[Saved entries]
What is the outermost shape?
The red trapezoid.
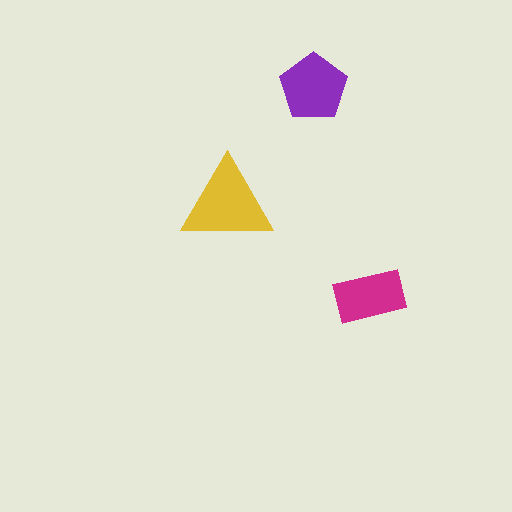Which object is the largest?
The yellow triangle.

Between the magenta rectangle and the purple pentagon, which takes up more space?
The purple pentagon.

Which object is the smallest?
The magenta rectangle.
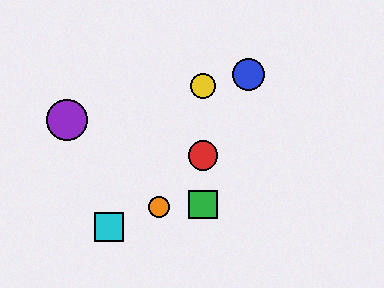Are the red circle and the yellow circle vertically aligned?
Yes, both are at x≈203.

Exercise
Make an exact copy of the lines of the records from the line containing "Between the magenta" through the final line, both ends included, but not of the pictures.

Solution to the exercise
Between the magenta rectangle and the purple pentagon, which takes up more space?
The purple pentagon.

Which object is the smallest?
The magenta rectangle.
Are the red circle and the yellow circle vertically aligned?
Yes, both are at x≈203.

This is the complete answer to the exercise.